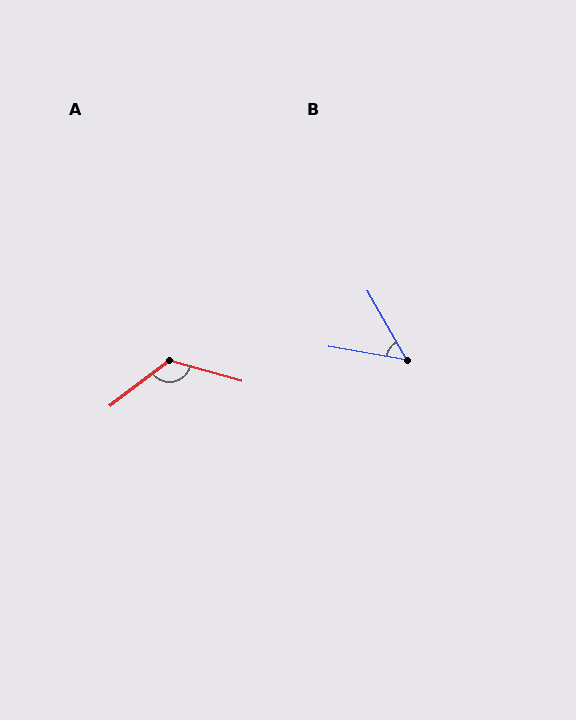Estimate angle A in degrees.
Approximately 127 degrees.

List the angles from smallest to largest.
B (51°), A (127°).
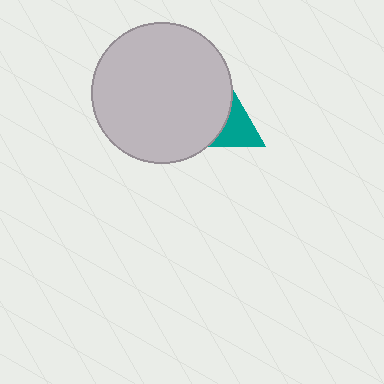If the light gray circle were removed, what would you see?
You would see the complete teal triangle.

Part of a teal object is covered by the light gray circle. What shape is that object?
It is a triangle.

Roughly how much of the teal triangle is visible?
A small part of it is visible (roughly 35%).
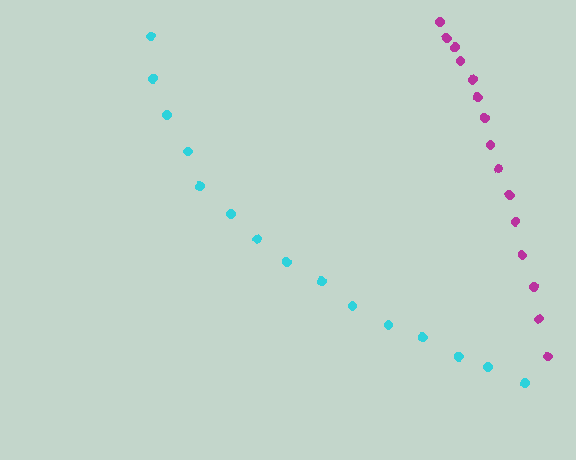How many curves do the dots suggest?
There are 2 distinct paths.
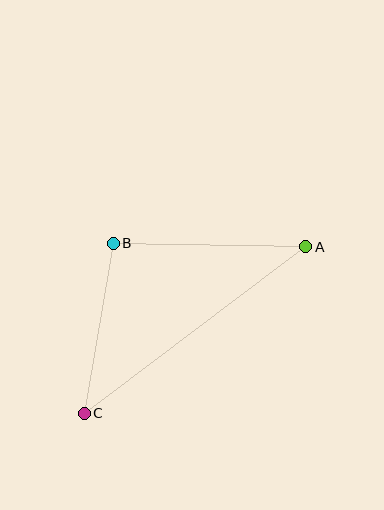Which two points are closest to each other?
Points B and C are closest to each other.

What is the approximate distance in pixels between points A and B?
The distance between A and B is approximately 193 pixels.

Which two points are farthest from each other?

--

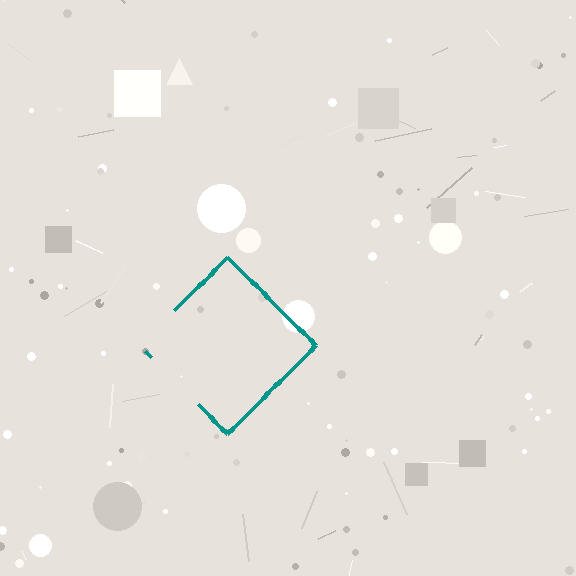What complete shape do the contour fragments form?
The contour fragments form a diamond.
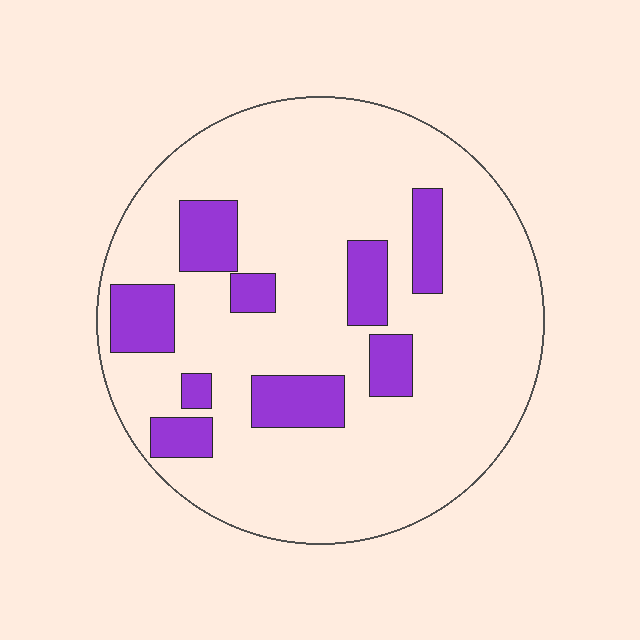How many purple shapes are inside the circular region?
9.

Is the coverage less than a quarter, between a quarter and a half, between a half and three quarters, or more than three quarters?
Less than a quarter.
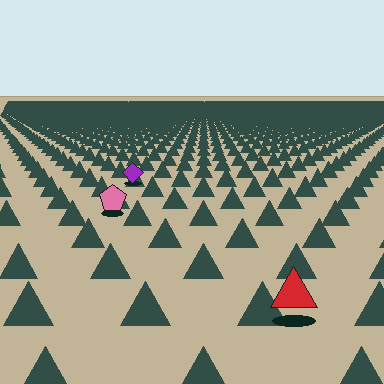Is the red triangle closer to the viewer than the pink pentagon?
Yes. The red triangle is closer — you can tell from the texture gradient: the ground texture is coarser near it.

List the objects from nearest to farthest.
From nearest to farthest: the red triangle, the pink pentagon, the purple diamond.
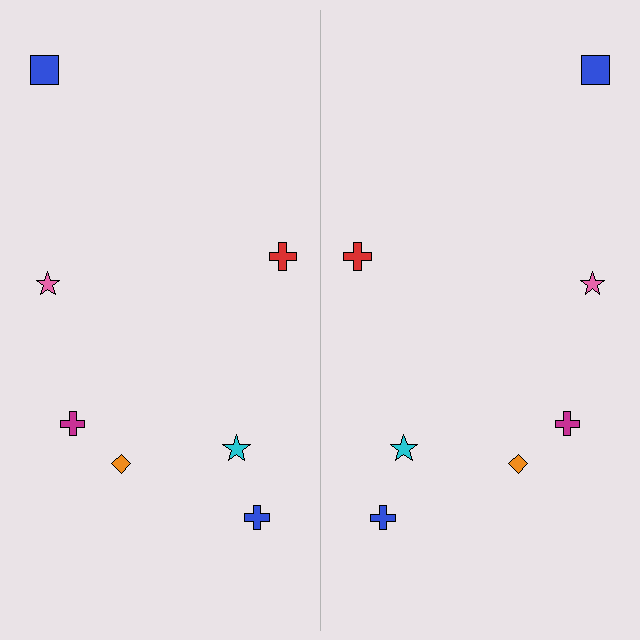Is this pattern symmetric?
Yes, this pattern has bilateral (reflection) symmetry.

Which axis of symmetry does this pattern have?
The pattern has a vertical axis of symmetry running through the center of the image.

...

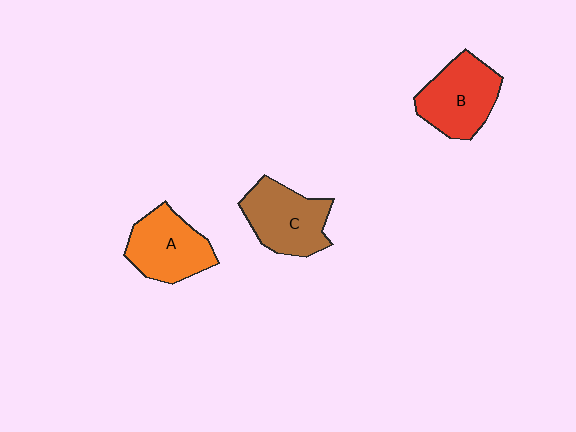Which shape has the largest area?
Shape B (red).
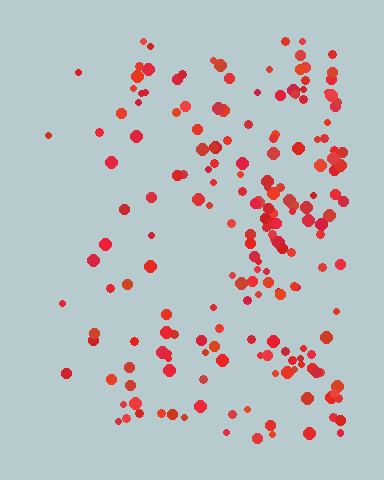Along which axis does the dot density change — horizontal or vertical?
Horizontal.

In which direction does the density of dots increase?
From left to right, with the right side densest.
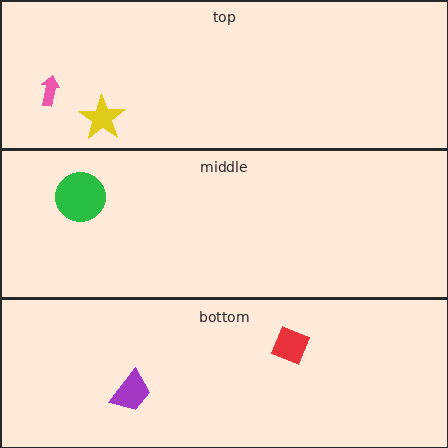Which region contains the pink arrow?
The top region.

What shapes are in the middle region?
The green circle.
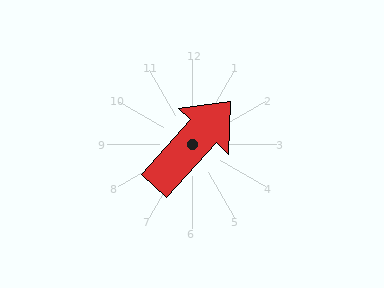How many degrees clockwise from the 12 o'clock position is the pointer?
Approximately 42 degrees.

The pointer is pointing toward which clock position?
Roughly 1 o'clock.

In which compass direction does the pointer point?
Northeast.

Short task: Write out exactly the lines from the one that has "If the light" down to the one that has "Which two points are farthest", including both. Pictures stay out of the copy.

Output of the task:
If the light gray circle were removed, what would you see?
You would see the complete teal triangle.

Part of a teal object is covered by the light gray circle. What shape is that object?
It is a triangle.

Roughly how much of the teal triangle is visible?
A small part of it is visible (roughly 35%).
How many curves do the dots suggest?
There are 2 distinct paths.
Which two points are closest to each other?
Points B and C are closest to each other.

What is the approximate distance in pixels between points A and B?
The distance between A and B is approximately 193 pixels.

Which two points are farthest from each other?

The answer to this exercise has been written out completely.